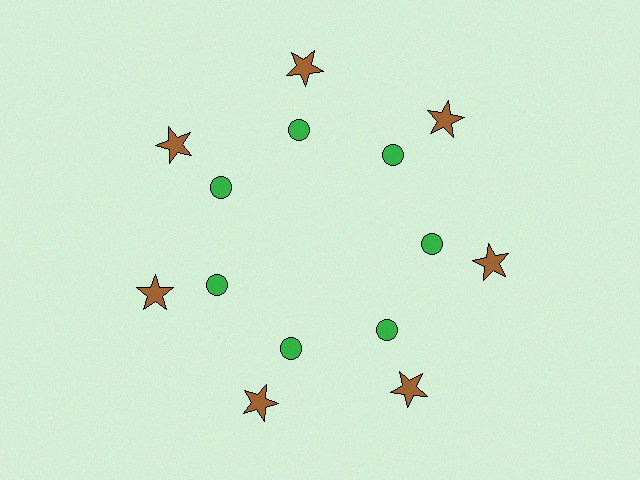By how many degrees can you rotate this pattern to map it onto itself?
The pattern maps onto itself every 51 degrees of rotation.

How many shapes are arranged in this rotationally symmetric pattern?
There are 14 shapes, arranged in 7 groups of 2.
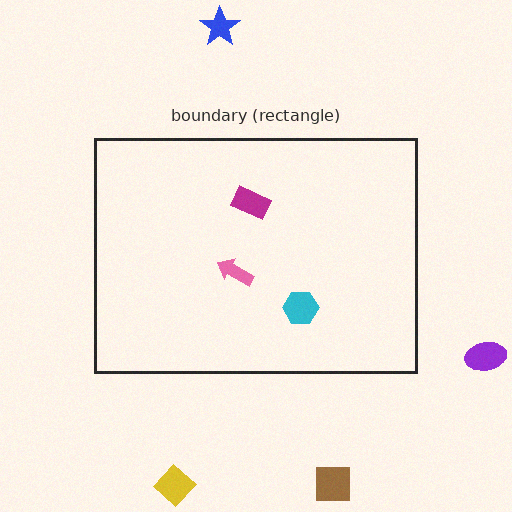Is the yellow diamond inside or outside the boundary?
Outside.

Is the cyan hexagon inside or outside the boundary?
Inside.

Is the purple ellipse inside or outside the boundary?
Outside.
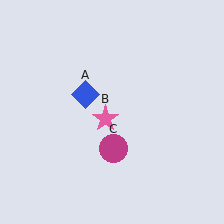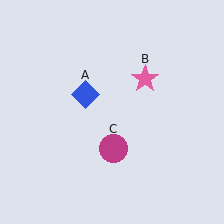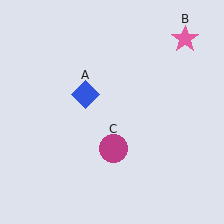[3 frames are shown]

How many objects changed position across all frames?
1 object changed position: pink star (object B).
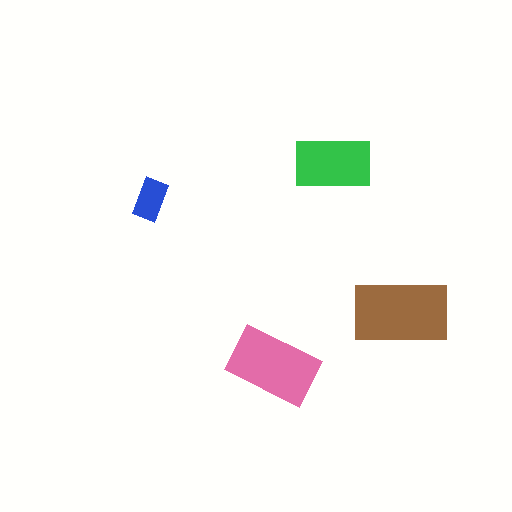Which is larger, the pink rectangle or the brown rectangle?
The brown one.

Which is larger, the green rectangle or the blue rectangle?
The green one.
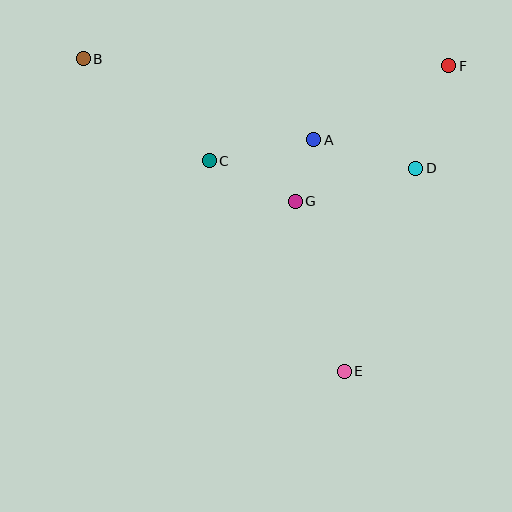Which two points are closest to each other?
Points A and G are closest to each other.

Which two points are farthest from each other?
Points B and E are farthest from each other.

SHORT EXERCISE | Return the whole listing, word for word, and leave out every picture.

CORRECT ANSWER |
By how many degrees can you rotate this pattern to map it onto itself?
The pattern maps onto itself every 51 degrees of rotation.

How many shapes are arranged in this rotationally symmetric pattern?
There are 14 shapes, arranged in 7 groups of 2.
Is the yellow diamond inside or outside the boundary?
Outside.

Is the cyan hexagon inside or outside the boundary?
Inside.

Is the purple ellipse inside or outside the boundary?
Outside.
[3 frames are shown]

How many objects changed position across all frames?
1 object changed position: pink star (object B).
Which is larger, the pink rectangle or the brown rectangle?
The brown one.

Which is larger, the green rectangle or the blue rectangle?
The green one.
Which two points are closest to each other?
Points A and G are closest to each other.

Which two points are farthest from each other?
Points B and E are farthest from each other.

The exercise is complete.